## OBJECTIVE
Output the full listing below exactly, without the pictures.
--- Start of PROVIDED RECORDS ---
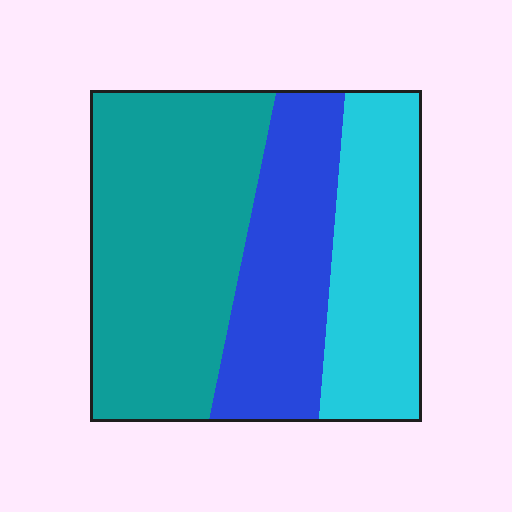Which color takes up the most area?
Teal, at roughly 45%.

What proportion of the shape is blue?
Blue covers around 25% of the shape.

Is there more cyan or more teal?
Teal.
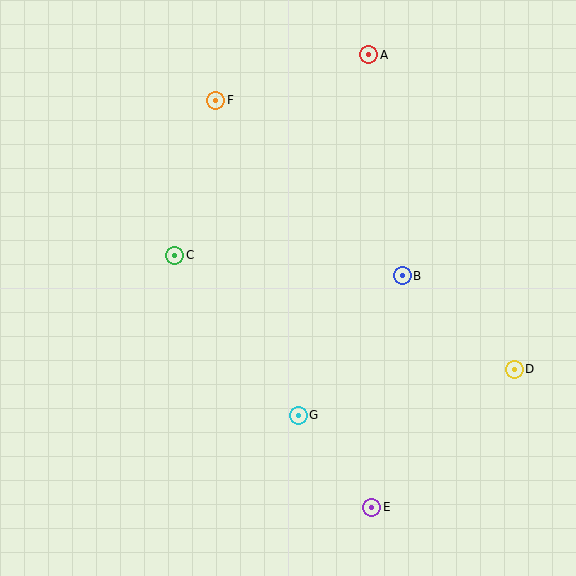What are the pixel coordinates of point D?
Point D is at (514, 369).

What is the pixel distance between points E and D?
The distance between E and D is 199 pixels.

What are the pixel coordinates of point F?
Point F is at (216, 100).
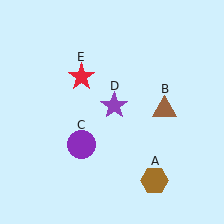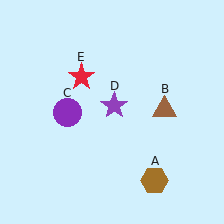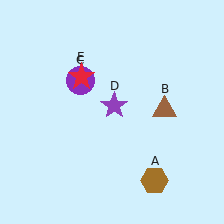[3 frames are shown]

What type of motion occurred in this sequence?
The purple circle (object C) rotated clockwise around the center of the scene.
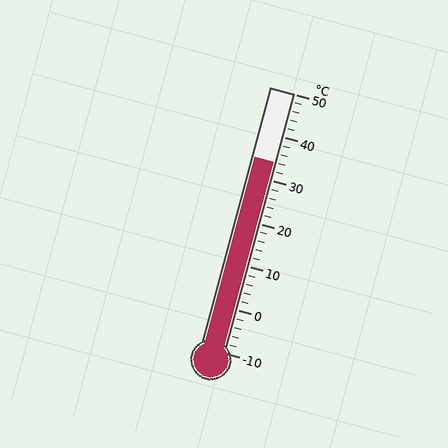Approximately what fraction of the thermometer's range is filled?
The thermometer is filled to approximately 75% of its range.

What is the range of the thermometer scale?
The thermometer scale ranges from -10°C to 50°C.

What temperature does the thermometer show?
The thermometer shows approximately 34°C.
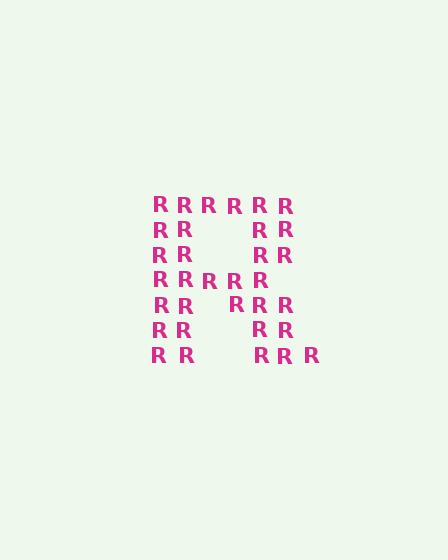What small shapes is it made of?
It is made of small letter R's.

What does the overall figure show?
The overall figure shows the letter R.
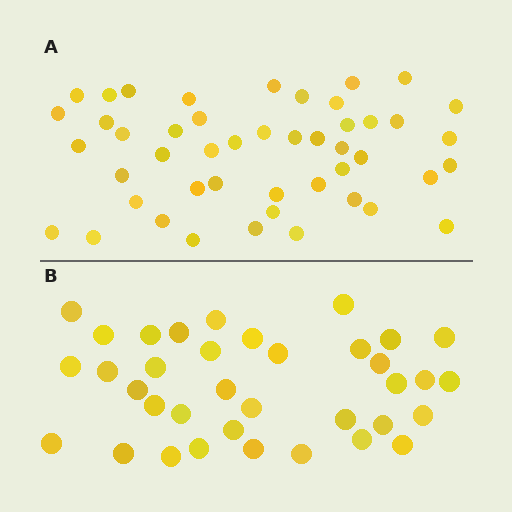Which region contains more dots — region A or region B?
Region A (the top region) has more dots.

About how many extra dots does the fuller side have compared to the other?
Region A has roughly 12 or so more dots than region B.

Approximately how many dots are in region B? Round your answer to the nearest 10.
About 40 dots. (The exact count is 36, which rounds to 40.)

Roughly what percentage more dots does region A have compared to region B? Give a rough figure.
About 30% more.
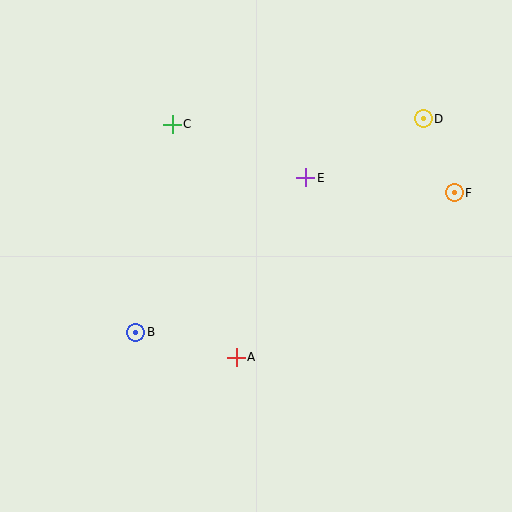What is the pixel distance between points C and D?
The distance between C and D is 251 pixels.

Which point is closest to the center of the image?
Point E at (306, 178) is closest to the center.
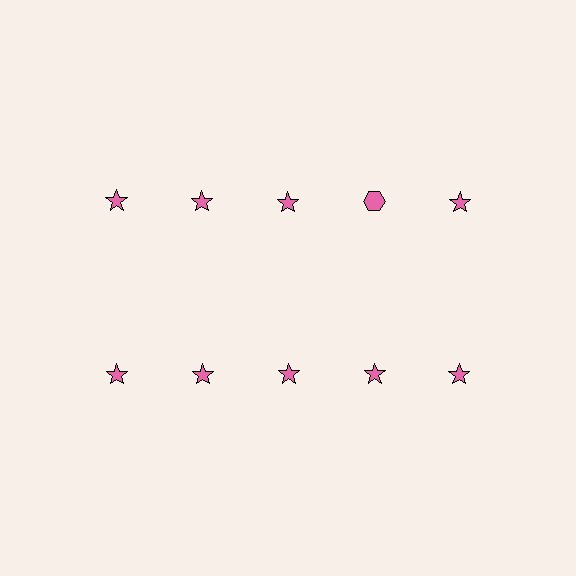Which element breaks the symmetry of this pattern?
The pink hexagon in the top row, second from right column breaks the symmetry. All other shapes are pink stars.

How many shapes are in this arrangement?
There are 10 shapes arranged in a grid pattern.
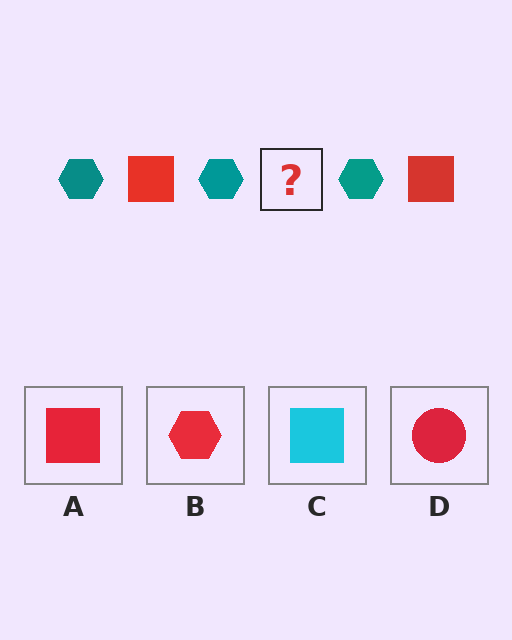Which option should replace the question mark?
Option A.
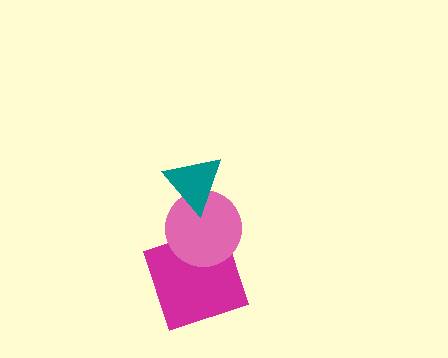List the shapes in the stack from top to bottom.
From top to bottom: the teal triangle, the pink circle, the magenta square.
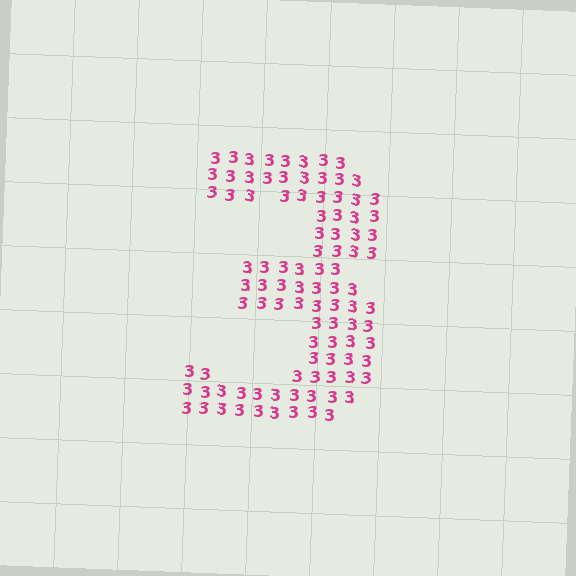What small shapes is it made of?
It is made of small digit 3's.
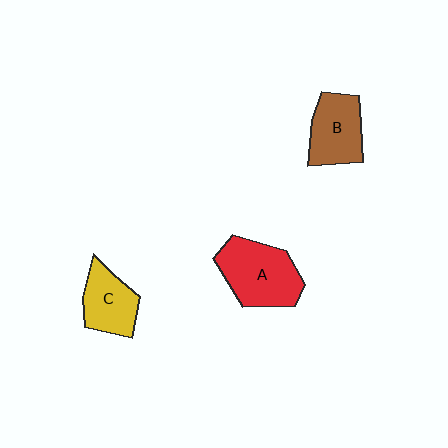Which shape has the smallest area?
Shape C (yellow).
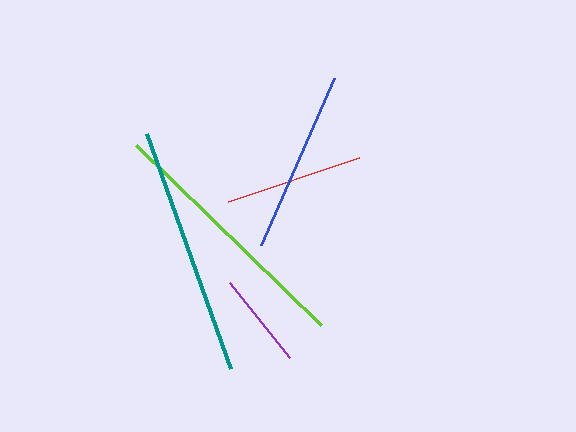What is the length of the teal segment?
The teal segment is approximately 249 pixels long.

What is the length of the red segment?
The red segment is approximately 138 pixels long.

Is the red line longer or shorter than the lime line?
The lime line is longer than the red line.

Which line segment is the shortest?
The purple line is the shortest at approximately 96 pixels.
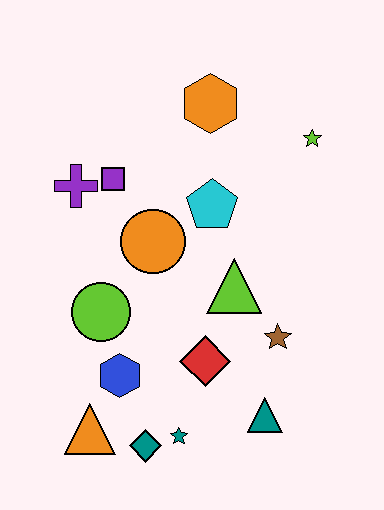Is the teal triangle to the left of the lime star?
Yes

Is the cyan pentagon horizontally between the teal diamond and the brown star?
Yes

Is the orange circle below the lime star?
Yes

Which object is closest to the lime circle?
The blue hexagon is closest to the lime circle.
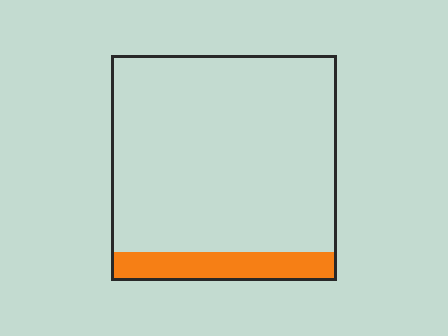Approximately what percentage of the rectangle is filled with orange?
Approximately 15%.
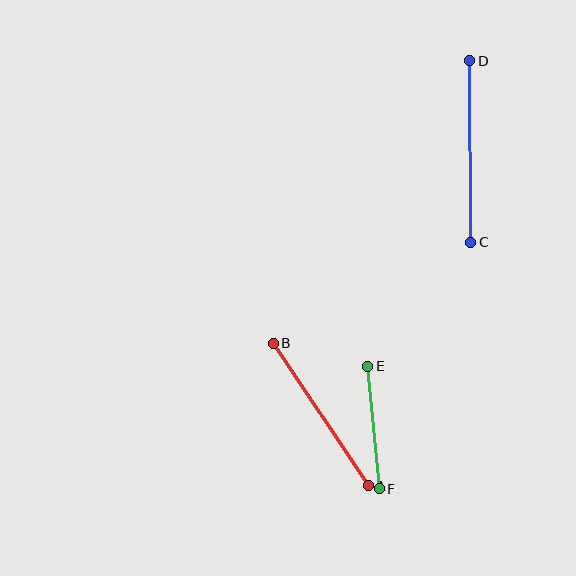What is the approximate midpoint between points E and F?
The midpoint is at approximately (373, 427) pixels.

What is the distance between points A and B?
The distance is approximately 171 pixels.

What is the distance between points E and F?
The distance is approximately 123 pixels.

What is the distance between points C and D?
The distance is approximately 182 pixels.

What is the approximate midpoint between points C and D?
The midpoint is at approximately (470, 151) pixels.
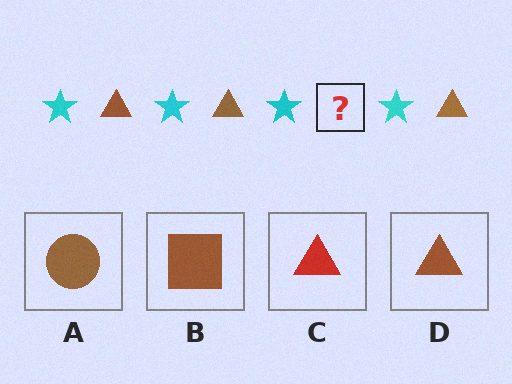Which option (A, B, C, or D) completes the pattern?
D.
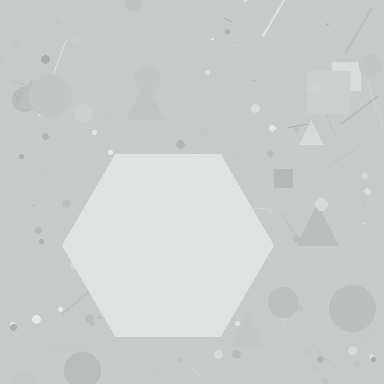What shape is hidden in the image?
A hexagon is hidden in the image.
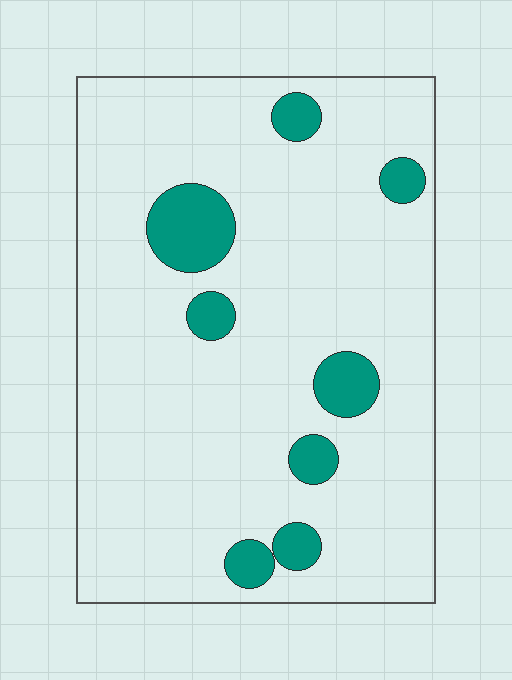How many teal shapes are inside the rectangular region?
8.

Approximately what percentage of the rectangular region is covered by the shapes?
--- End of PROVIDED RECORDS ---
## RESULT
Which color takes up the most area?
Teal, at roughly 45%.

What proportion of the shape is blue?
Blue covers around 25% of the shape.

Is there more cyan or more teal?
Teal.
What are the pixel coordinates of point D?
Point D is at (514, 369).

What is the pixel distance between points E and D?
The distance between E and D is 199 pixels.

What are the pixel coordinates of point F?
Point F is at (216, 100).
[3 frames are shown]

What type of motion occurred in this sequence?
The purple circle (object C) rotated clockwise around the center of the scene.
Approximately what fraction of the thermometer's range is filled?
The thermometer is filled to approximately 75% of its range.

What is the range of the thermometer scale?
The thermometer scale ranges from -10°C to 50°C.

What temperature does the thermometer show?
The thermometer shows approximately 34°C.
What small shapes is it made of?
It is made of small letter R's.

What does the overall figure show?
The overall figure shows the letter R.
Which region contains more dots — region A or region B?
Region A (the top region) has more dots.

About how many extra dots does the fuller side have compared to the other?
Region A has roughly 12 or so more dots than region B.

Approximately how many dots are in region B? Round your answer to the nearest 10.
About 40 dots. (The exact count is 36, which rounds to 40.)

Roughly what percentage more dots does region A have compared to region B? Give a rough figure.
About 30% more.
What is the pixel distance between points C and D?
The distance between C and D is 251 pixels.

Which point is closest to the center of the image?
Point E at (306, 178) is closest to the center.
Which element breaks the symmetry of this pattern?
The pink hexagon in the top row, second from right column breaks the symmetry. All other shapes are pink stars.

How many shapes are in this arrangement?
There are 10 shapes arranged in a grid pattern.
Which option should replace the question mark?
Option A.
List the shapes in the stack from top to bottom.
From top to bottom: the teal triangle, the pink circle, the magenta square.
What small shapes is it made of?
It is made of small digit 3's.
Which shape has the smallest area?
Shape C (yellow).
What is the length of the teal segment?
The teal segment is approximately 249 pixels long.

What is the length of the red segment?
The red segment is approximately 138 pixels long.

Is the red line longer or shorter than the lime line?
The lime line is longer than the red line.

Which line segment is the shortest?
The purple line is the shortest at approximately 96 pixels.
Is the teal triangle to the left of the lime star?
Yes

Is the cyan pentagon horizontally between the teal diamond and the brown star?
Yes

Is the orange circle below the lime star?
Yes

Which object is closest to the lime circle?
The blue hexagon is closest to the lime circle.
Approximately what percentage of the rectangle is filled with orange?
Approximately 15%.
What is the approximate midpoint between points E and F?
The midpoint is at approximately (373, 427) pixels.

What is the distance between points A and B?
The distance is approximately 171 pixels.

What is the distance between points E and F?
The distance is approximately 123 pixels.

What is the distance between points C and D?
The distance is approximately 182 pixels.

What is the approximate midpoint between points C and D?
The midpoint is at approximately (470, 151) pixels.
Which option (A, B, C, or D) completes the pattern?
D.
What shape is hidden in the image?
A hexagon is hidden in the image.
How many teal shapes are inside the rectangular region?
8.

Approximately what percentage of the rectangular region is covered by the shapes?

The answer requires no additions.